--- START Entries shown ---
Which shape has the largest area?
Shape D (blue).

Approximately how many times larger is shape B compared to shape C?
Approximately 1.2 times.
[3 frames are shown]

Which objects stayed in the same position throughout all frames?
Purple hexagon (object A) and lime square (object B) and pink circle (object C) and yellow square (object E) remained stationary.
--- END Entries shown ---
--- START Entries shown ---
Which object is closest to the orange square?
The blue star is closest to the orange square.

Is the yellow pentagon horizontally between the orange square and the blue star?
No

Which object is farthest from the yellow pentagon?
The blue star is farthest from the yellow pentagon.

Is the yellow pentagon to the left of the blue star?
--- END Entries shown ---
--- START Entries shown ---
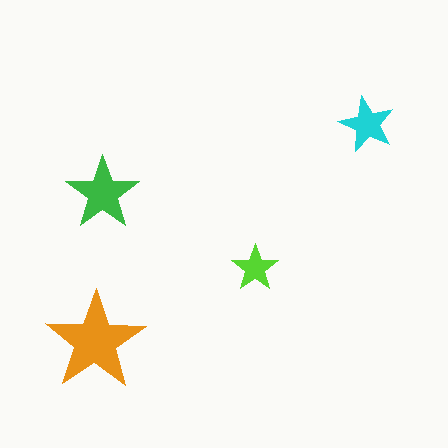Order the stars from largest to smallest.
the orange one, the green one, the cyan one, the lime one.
--- END Entries shown ---
Only the lines from the one containing "Which object is closest to the orange square?" through the one containing "Is the yellow pentagon to" are to be extracted, exactly as they appear, with both ends included.

> Task answer:
Which object is closest to the orange square?
The blue star is closest to the orange square.

Is the yellow pentagon horizontally between the orange square and the blue star?
No

Which object is farthest from the yellow pentagon?
The blue star is farthest from the yellow pentagon.

Is the yellow pentagon to the left of the blue star?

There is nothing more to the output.